Data items:
=====

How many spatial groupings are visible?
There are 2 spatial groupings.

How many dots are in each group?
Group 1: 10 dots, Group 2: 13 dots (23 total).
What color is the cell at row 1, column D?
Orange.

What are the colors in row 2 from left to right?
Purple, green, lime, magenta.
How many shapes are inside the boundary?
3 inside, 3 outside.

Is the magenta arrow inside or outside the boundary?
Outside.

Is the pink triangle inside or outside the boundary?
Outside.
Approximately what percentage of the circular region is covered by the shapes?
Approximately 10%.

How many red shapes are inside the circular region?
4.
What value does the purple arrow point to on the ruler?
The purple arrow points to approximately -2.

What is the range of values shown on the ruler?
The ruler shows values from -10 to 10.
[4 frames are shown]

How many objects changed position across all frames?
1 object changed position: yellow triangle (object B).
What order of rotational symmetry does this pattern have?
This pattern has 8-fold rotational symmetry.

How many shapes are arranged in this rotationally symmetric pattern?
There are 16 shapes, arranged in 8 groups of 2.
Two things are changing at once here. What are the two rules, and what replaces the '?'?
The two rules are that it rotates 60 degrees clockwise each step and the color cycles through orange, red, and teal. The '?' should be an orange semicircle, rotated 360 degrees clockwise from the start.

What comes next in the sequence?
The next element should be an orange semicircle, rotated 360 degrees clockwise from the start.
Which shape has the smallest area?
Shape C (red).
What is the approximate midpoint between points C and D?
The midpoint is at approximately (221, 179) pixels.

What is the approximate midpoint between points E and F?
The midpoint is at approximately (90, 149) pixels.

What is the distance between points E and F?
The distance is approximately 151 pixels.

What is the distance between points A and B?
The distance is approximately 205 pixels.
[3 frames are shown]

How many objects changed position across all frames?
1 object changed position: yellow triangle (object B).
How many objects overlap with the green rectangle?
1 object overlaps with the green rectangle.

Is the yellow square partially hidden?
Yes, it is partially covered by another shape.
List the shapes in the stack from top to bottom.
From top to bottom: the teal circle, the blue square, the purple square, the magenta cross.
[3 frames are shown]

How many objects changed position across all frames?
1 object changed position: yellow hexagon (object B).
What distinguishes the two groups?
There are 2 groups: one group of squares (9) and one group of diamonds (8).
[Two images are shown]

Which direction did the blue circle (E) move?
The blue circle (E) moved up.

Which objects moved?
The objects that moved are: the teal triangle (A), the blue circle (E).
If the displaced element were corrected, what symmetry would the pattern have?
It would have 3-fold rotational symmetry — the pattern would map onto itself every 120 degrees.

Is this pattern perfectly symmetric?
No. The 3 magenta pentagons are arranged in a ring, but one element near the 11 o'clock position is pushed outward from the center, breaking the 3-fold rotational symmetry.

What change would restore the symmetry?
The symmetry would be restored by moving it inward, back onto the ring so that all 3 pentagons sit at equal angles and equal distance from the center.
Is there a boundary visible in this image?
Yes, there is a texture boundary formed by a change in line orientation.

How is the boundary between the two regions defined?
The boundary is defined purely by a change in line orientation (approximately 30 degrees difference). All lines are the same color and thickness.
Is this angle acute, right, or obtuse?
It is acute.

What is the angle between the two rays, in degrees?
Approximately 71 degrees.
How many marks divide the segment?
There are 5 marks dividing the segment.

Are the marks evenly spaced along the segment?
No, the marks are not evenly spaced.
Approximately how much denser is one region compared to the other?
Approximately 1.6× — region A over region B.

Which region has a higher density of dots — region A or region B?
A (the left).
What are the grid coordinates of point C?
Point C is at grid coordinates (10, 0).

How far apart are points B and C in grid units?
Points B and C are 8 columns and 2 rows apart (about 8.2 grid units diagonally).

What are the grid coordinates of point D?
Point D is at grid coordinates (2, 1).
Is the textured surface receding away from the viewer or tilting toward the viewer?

=====

Task goal ▸ Taking the material above, extract exactly and only the lines from the line with "Is the yellow square partially hidden?" to the line with "[Two images are shown]", inclusive of both.

In response ▸
Is the yellow square partially hidden?
Yes, it is partially covered by another shape.
List the shapes in the stack from top to bottom.
From top to bottom: the teal circle, the blue square, the purple square, the magenta cross.
[3 frames are shown]

How many objects changed position across all frames?
1 object changed position: yellow hexagon (object B).
What distinguishes the two groups?
There are 2 groups: one group of squares (9) and one group of diamonds (8).
[Two images are shown]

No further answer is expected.